**SET TASK:**
Copy out the records precisely, omitting pictures.

(Visual geometry question entries)

• • • • •

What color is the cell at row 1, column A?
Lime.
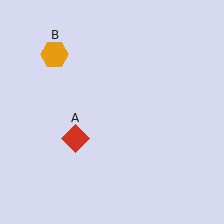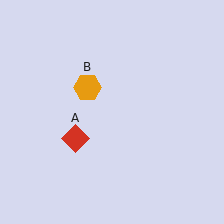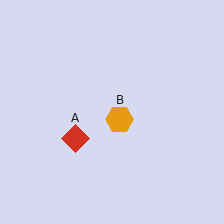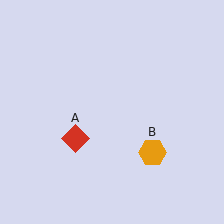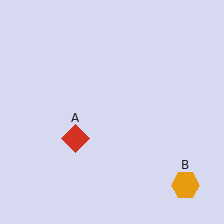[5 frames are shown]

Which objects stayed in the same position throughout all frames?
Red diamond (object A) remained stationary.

• • • • •

**EXERCISE ANSWER:**
What color is the cell at row 1, column A?
Lime.
[5 frames are shown]

Which objects stayed in the same position throughout all frames?
Red diamond (object A) remained stationary.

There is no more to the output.